§ **Data supplied**:

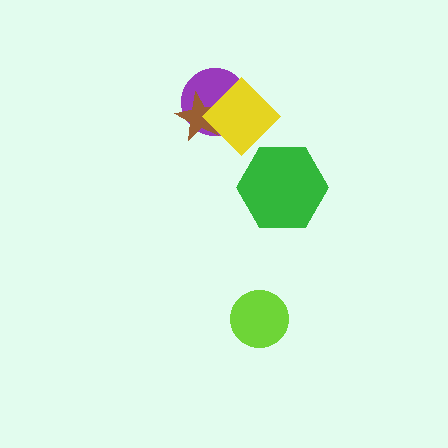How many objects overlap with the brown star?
2 objects overlap with the brown star.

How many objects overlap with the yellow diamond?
2 objects overlap with the yellow diamond.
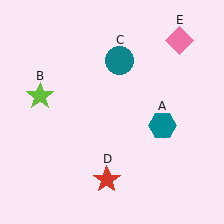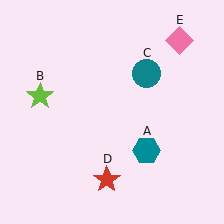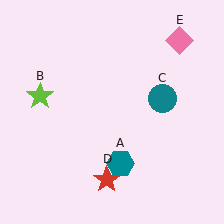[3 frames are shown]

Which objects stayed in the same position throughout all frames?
Lime star (object B) and red star (object D) and pink diamond (object E) remained stationary.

§ **Task instructions**: Restate the lines of the records exactly, starting at the first and stopping after the line with "[3 frames are shown]". Leave out any picture.

§ **The completed task**:
How many objects overlap with the brown star?
2 objects overlap with the brown star.

How many objects overlap with the yellow diamond?
2 objects overlap with the yellow diamond.
[3 frames are shown]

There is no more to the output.